### INPUT ROWS
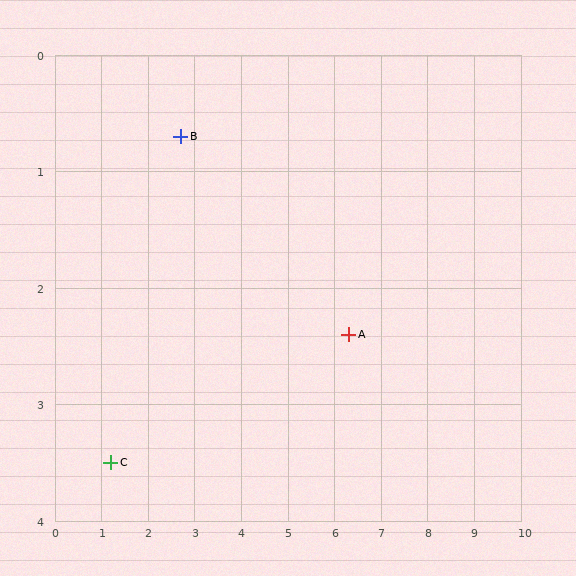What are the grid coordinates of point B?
Point B is at approximately (2.7, 0.7).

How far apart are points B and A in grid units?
Points B and A are about 4.0 grid units apart.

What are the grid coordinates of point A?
Point A is at approximately (6.3, 2.4).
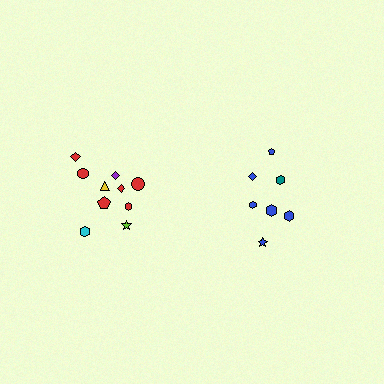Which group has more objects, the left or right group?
The left group.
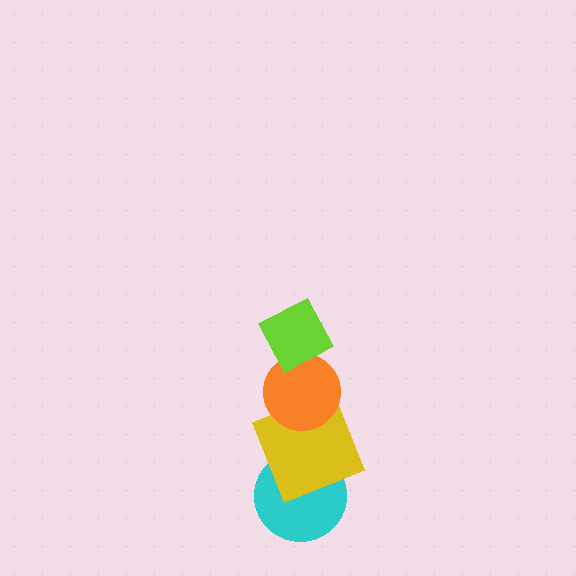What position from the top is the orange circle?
The orange circle is 2nd from the top.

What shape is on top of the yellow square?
The orange circle is on top of the yellow square.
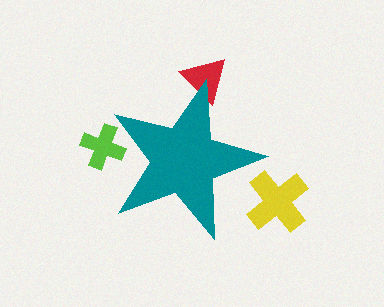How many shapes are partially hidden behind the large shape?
1 shape is partially hidden.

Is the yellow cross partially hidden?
No, the yellow cross is fully visible.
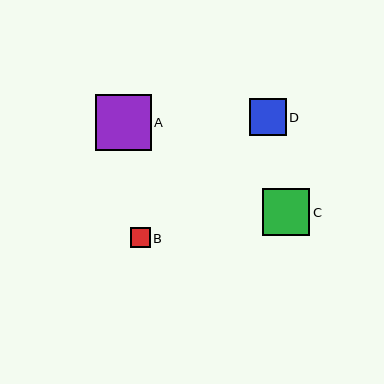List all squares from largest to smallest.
From largest to smallest: A, C, D, B.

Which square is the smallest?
Square B is the smallest with a size of approximately 20 pixels.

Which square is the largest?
Square A is the largest with a size of approximately 56 pixels.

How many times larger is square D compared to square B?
Square D is approximately 1.9 times the size of square B.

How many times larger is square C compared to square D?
Square C is approximately 1.3 times the size of square D.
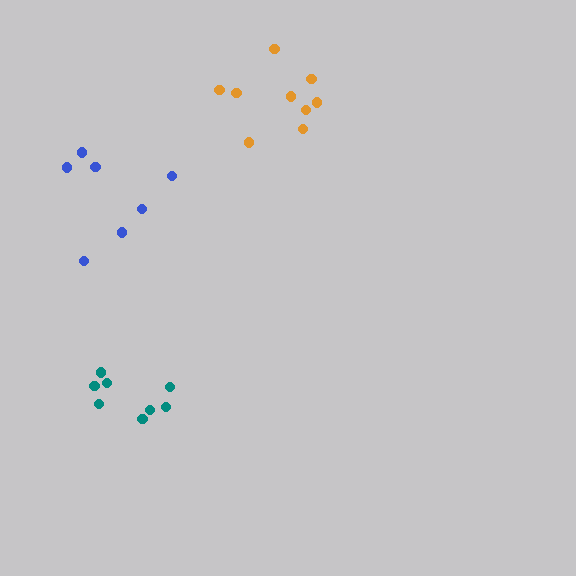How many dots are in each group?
Group 1: 8 dots, Group 2: 9 dots, Group 3: 7 dots (24 total).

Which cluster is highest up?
The orange cluster is topmost.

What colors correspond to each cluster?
The clusters are colored: teal, orange, blue.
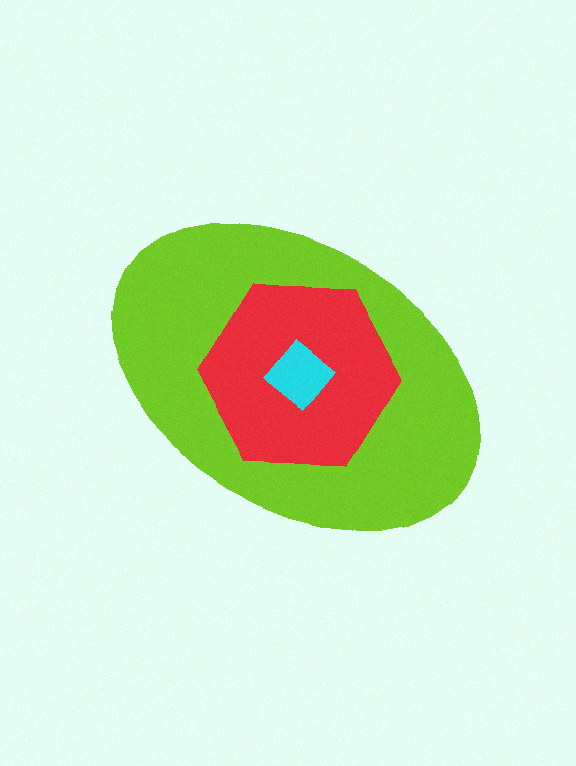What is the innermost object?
The cyan diamond.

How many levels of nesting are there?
3.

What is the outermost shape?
The lime ellipse.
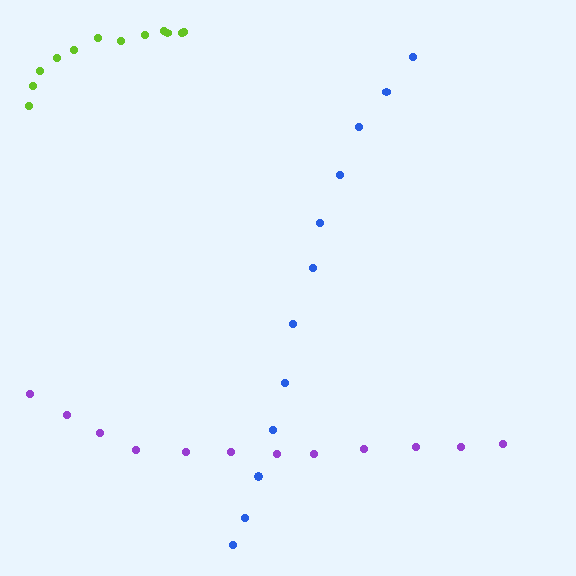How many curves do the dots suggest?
There are 3 distinct paths.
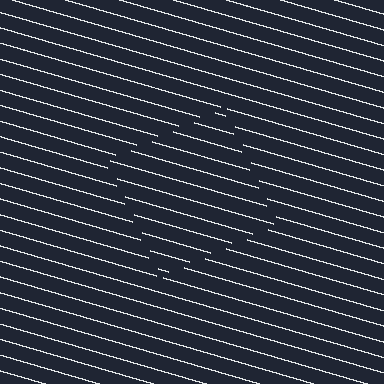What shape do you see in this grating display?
An illusory square. The interior of the shape contains the same grating, shifted by half a period — the contour is defined by the phase discontinuity where line-ends from the inner and outer gratings abut.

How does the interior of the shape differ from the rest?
The interior of the shape contains the same grating, shifted by half a period — the contour is defined by the phase discontinuity where line-ends from the inner and outer gratings abut.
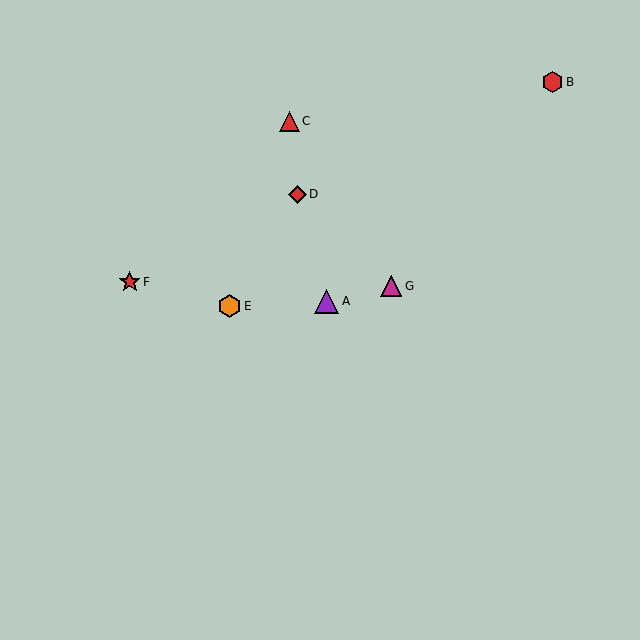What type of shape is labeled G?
Shape G is a magenta triangle.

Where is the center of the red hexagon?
The center of the red hexagon is at (553, 82).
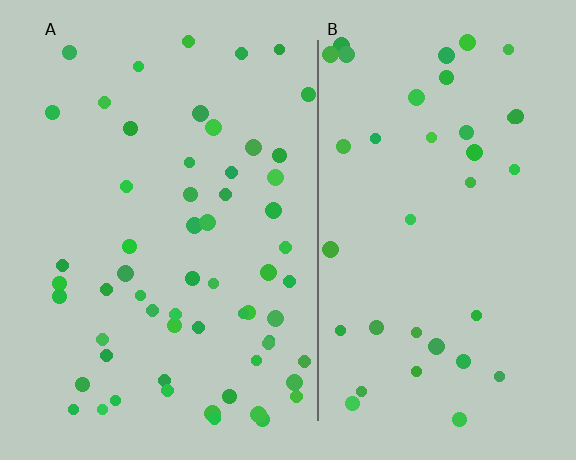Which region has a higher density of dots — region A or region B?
A (the left).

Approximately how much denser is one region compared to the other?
Approximately 1.6× — region A over region B.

### TASK INSTRUCTIONS
Beginning with the line with "How does the", repeat the entries above exactly, up to and including the last line, leaving out pictures.

### RESULT OF THIS TASK
How does the interior of the shape differ from the rest?
The interior of the shape contains the same grating, shifted by half a period — the contour is defined by the phase discontinuity where line-ends from the inner and outer gratings abut.
What type of shape is labeled G?
Shape G is a magenta triangle.

Where is the center of the red hexagon?
The center of the red hexagon is at (553, 82).
Which region has a higher density of dots — region A or region B?
A (the left).

Approximately how much denser is one region compared to the other?
Approximately 1.6× — region A over region B.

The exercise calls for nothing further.